Visual perception records:
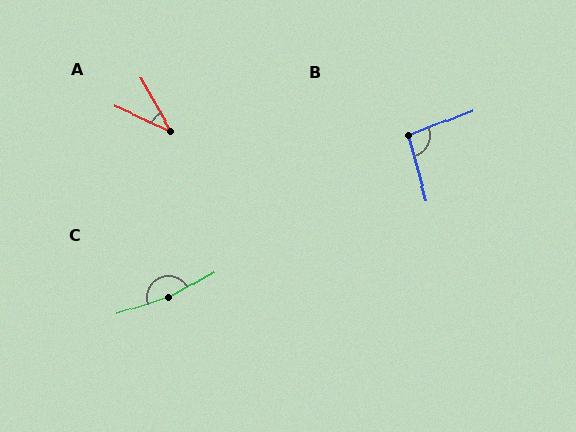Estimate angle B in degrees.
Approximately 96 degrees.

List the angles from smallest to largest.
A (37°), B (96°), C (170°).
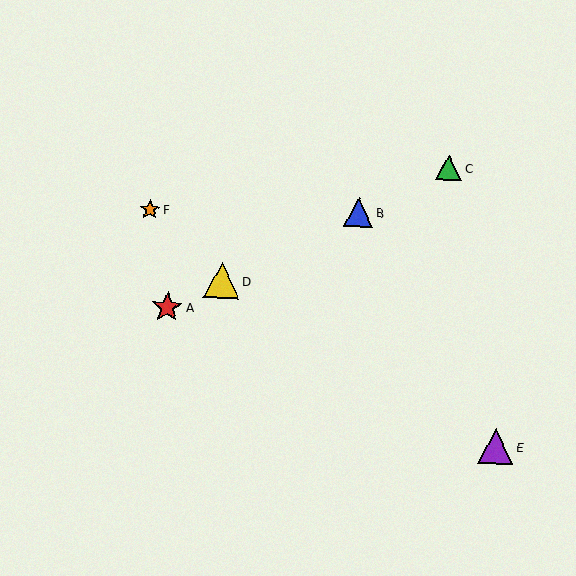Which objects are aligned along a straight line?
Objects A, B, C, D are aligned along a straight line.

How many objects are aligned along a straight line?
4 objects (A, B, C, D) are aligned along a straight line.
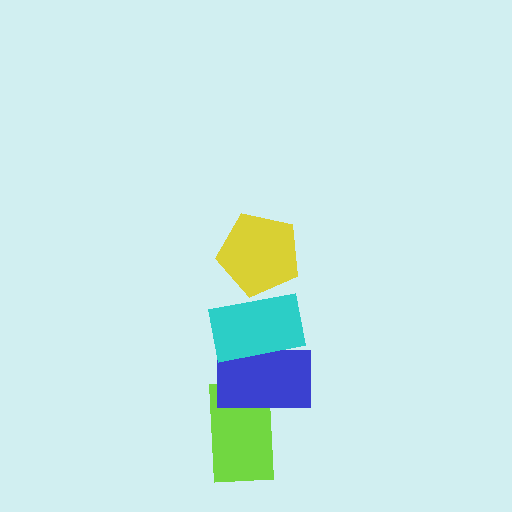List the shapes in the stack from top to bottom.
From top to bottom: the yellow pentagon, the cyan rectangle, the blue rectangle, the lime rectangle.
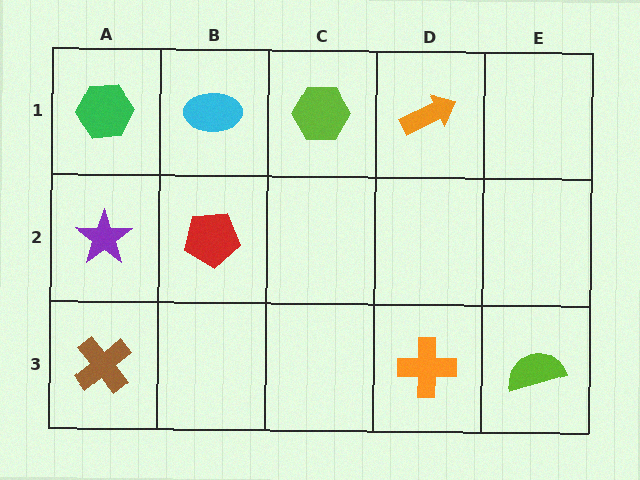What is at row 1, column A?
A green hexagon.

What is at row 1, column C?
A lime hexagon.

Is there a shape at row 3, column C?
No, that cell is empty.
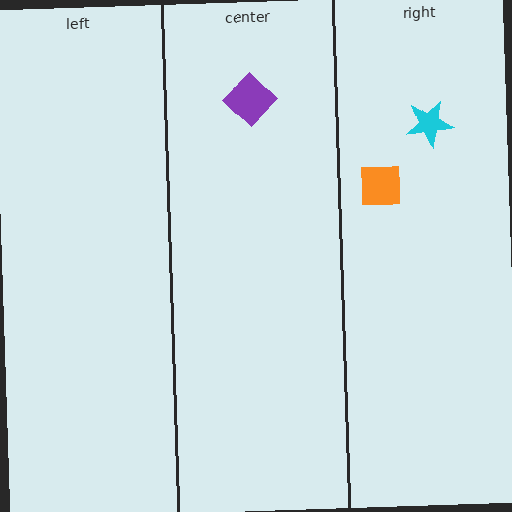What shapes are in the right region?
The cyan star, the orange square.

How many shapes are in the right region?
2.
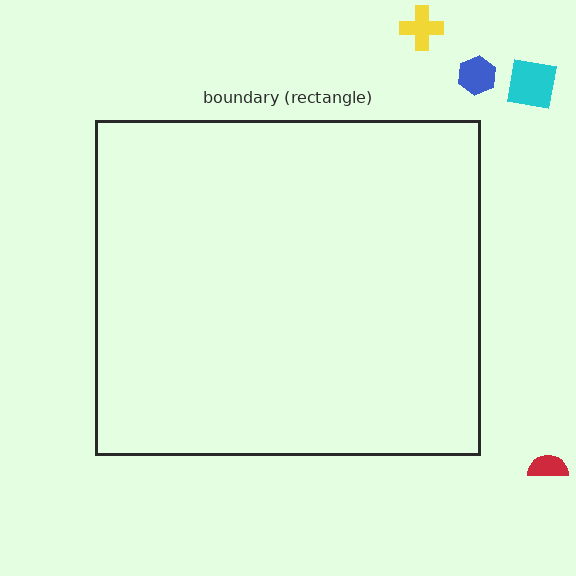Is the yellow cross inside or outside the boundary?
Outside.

● PROBLEM
Return all the entries word for word, but omit any pictures they contain.

● THE REPLY
Estimate angle B in degrees.
Approximately 96 degrees.

List the angles from smallest to largest.
A (37°), B (96°), C (170°).
Which objects are aligned along a straight line?
Objects A, B, C, D are aligned along a straight line.

How many objects are aligned along a straight line?
4 objects (A, B, C, D) are aligned along a straight line.
List the shapes in the stack from top to bottom.
From top to bottom: the yellow pentagon, the cyan rectangle, the blue rectangle, the lime rectangle.
What is at row 1, column A?
A green hexagon.

What is at row 1, column C?
A lime hexagon.

Is there a shape at row 3, column C?
No, that cell is empty.
What shapes are in the right region?
The cyan star, the orange square.

How many shapes are in the right region?
2.
Is the yellow cross inside or outside the boundary?
Outside.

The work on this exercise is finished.